## Given exercise
Give the number of lines in the rows below that contain the string "shoes", matching case exactly. Reply with the number alone.

Records from a data collection
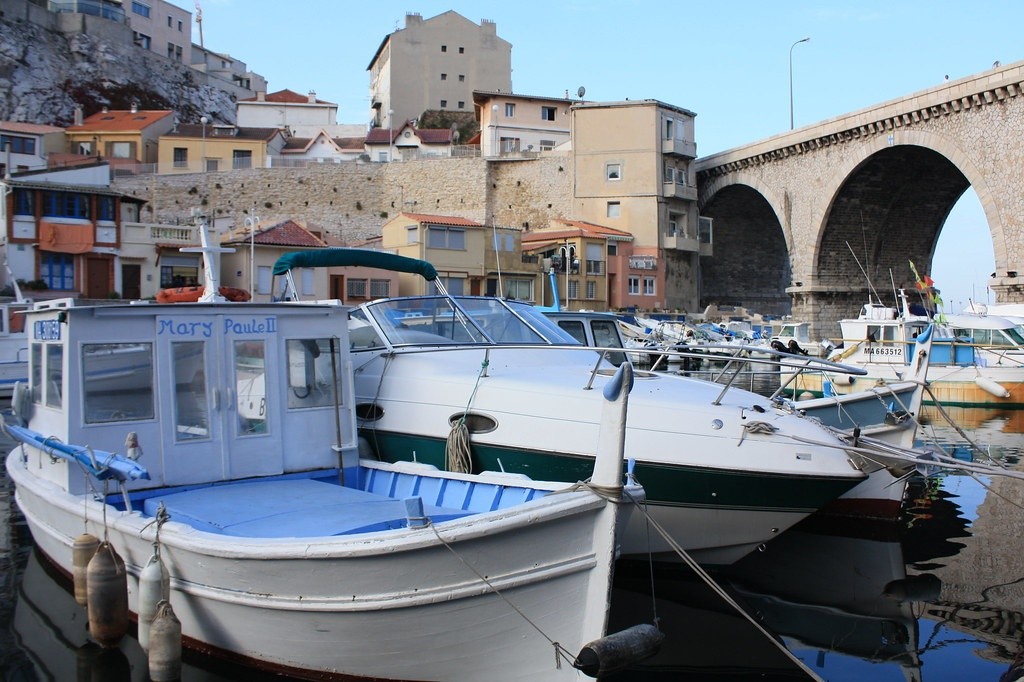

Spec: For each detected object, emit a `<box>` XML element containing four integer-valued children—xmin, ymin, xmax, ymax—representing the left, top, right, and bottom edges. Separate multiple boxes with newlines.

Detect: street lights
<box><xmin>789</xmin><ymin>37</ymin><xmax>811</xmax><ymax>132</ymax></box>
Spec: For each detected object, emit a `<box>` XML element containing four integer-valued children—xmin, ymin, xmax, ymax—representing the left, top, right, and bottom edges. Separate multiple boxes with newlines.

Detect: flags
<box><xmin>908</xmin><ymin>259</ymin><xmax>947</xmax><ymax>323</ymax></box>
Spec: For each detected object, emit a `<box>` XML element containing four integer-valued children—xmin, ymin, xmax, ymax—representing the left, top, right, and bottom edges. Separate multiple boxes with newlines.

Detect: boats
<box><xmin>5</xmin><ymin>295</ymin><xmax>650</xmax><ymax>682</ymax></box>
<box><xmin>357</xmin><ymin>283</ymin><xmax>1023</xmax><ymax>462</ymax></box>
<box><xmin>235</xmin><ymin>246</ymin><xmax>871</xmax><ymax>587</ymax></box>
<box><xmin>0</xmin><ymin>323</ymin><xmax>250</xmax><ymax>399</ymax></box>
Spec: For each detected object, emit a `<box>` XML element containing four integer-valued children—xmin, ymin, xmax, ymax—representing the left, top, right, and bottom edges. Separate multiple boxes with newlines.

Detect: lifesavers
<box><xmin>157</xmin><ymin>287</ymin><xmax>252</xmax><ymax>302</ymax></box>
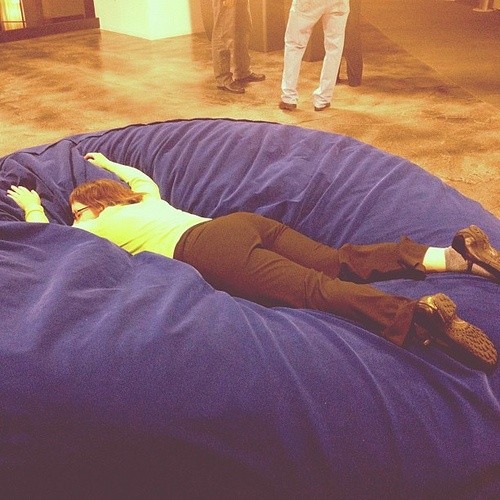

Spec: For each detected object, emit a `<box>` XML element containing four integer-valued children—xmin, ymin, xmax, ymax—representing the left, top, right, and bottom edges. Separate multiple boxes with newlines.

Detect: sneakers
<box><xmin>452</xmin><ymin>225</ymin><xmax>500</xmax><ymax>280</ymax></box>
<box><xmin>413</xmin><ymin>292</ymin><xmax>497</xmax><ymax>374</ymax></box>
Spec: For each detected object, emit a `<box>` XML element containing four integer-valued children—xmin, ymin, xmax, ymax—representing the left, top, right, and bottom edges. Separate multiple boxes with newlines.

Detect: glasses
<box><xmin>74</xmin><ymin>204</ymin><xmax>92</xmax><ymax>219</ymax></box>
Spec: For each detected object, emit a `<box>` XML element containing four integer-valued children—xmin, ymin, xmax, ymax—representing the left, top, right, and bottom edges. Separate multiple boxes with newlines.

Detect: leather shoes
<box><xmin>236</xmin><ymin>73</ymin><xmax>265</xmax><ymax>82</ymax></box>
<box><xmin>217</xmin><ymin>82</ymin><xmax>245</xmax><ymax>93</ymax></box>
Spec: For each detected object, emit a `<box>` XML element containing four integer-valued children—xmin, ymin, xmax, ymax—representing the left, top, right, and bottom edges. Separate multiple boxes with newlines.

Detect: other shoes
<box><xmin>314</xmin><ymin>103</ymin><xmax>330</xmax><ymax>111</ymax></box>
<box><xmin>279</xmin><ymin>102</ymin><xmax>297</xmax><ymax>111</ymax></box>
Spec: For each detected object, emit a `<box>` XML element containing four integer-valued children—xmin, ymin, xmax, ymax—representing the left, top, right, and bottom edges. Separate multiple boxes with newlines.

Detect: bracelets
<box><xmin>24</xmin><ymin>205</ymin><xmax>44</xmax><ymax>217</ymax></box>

--

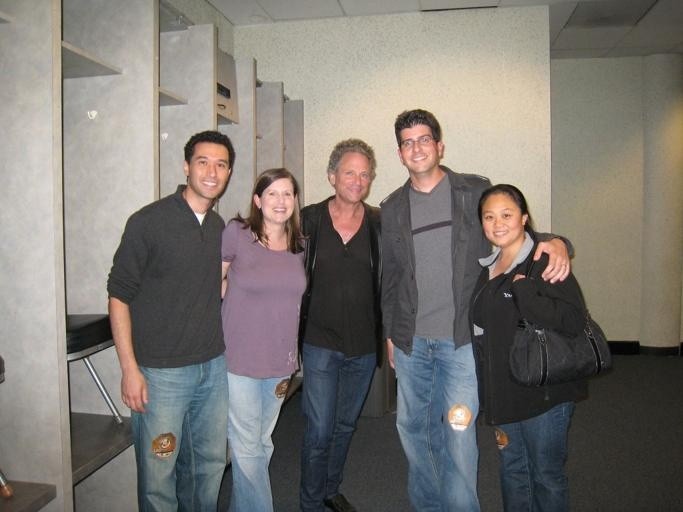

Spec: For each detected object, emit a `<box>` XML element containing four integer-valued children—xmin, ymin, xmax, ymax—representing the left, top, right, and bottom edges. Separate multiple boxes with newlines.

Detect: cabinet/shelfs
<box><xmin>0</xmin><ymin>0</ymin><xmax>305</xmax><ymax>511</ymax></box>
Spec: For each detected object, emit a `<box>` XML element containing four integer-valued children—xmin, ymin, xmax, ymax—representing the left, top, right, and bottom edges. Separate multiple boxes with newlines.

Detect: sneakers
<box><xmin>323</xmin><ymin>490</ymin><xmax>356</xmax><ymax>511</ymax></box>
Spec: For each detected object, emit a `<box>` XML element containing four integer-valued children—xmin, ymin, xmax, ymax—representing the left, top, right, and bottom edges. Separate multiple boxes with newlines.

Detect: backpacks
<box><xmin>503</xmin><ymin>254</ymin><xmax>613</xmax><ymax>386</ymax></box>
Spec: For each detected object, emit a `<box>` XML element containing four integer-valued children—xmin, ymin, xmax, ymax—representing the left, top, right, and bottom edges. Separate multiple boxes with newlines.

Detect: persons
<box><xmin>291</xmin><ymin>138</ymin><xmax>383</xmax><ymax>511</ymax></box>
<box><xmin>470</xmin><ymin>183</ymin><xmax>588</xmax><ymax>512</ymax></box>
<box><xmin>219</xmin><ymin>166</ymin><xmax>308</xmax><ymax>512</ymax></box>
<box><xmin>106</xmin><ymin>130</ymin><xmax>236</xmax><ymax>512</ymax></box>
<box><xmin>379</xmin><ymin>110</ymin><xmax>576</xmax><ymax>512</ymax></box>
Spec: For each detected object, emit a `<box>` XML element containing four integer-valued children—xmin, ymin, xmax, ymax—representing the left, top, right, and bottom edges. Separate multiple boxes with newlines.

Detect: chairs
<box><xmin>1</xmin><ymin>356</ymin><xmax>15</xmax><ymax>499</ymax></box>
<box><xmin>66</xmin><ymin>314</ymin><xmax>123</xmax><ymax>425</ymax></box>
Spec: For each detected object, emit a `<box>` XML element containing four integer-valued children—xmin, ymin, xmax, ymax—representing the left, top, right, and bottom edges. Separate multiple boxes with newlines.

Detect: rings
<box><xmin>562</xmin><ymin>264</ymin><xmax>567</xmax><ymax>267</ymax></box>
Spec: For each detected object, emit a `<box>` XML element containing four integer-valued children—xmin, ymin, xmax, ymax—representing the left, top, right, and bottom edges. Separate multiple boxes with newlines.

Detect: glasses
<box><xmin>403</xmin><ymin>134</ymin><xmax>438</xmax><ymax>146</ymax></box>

## Full response
2